Stated task - Take the entries below and reproduce them word for word.

Rows -
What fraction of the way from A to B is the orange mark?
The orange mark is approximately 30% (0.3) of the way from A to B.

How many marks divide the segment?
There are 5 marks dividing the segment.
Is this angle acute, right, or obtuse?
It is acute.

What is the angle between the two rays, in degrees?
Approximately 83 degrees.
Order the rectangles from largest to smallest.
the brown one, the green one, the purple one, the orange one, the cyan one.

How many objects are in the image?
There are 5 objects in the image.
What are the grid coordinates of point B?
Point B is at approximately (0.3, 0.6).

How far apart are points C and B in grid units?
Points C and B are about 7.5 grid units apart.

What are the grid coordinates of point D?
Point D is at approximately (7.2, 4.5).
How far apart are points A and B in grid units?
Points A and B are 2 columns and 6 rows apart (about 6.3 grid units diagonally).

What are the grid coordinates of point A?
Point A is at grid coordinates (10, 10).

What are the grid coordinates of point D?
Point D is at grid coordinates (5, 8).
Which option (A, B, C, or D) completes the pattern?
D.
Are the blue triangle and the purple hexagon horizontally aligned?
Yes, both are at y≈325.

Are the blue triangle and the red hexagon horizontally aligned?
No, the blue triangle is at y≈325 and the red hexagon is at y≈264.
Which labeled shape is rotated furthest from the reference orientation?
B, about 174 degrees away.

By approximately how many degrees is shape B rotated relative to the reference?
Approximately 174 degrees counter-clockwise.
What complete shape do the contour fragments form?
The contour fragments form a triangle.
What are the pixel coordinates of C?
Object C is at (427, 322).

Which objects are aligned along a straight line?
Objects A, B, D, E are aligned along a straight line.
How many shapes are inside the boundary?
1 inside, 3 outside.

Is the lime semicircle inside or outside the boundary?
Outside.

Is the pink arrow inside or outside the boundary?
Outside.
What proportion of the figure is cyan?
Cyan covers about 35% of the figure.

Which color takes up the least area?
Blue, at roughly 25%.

Response to the task -
What fraction of the way from A to B is the orange mark?
The orange mark is approximately 30% (0.3) of the way from A to B.

How many marks divide the segment?
There are 5 marks dividing the segment.
Is this angle acute, right, or obtuse?
It is acute.

What is the angle between the two rays, in degrees?
Approximately 83 degrees.
Order the rectangles from largest to smallest.
the brown one, the green one, the purple one, the orange one, the cyan one.

How many objects are in the image?
There are 5 objects in the image.
What are the grid coordinates of point B?
Point B is at approximately (0.3, 0.6).

How far apart are points C and B in grid units?
Points C and B are about 7.5 grid units apart.

What are the grid coordinates of point D?
Point D is at approximately (7.2, 4.5).
How far apart are points A and B in grid units?
Points A and B are 2 columns and 6 rows apart (about 6.3 grid units diagonally).

What are the grid coordinates of point A?
Point A is at grid coordinates (10, 10).

What are the grid coordinates of point D?
Point D is at grid coordinates (5, 8).
Which option (A, B, C, or D) completes the pattern?
D.
Are the blue triangle and the purple hexagon horizontally aligned?
Yes, both are at y≈325.

Are the blue triangle and the red hexagon horizontally aligned?
No, the blue triangle is at y≈325 and the red hexagon is at y≈264.
Which labeled shape is rotated furthest from the reference orientation?
B, about 174 degrees away.

By approximately how many degrees is shape B rotated relative to the reference?
Approximately 174 degrees counter-clockwise.
What complete shape do the contour fragments form?
The contour fragments form a triangle.
What are the pixel coordinates of C?
Object C is at (427, 322).

Which objects are aligned along a straight line?
Objects A, B, D, E are aligned along a straight line.
How many shapes are inside the boundary?
1 inside, 3 outside.

Is the lime semicircle inside or outside the boundary?
Outside.

Is the pink arrow inside or outside the boundary?
Outside.
What proportion of the figure is cyan?
Cyan covers about 35% of the figure.

Which color takes up the least area?
Blue, at roughly 25%.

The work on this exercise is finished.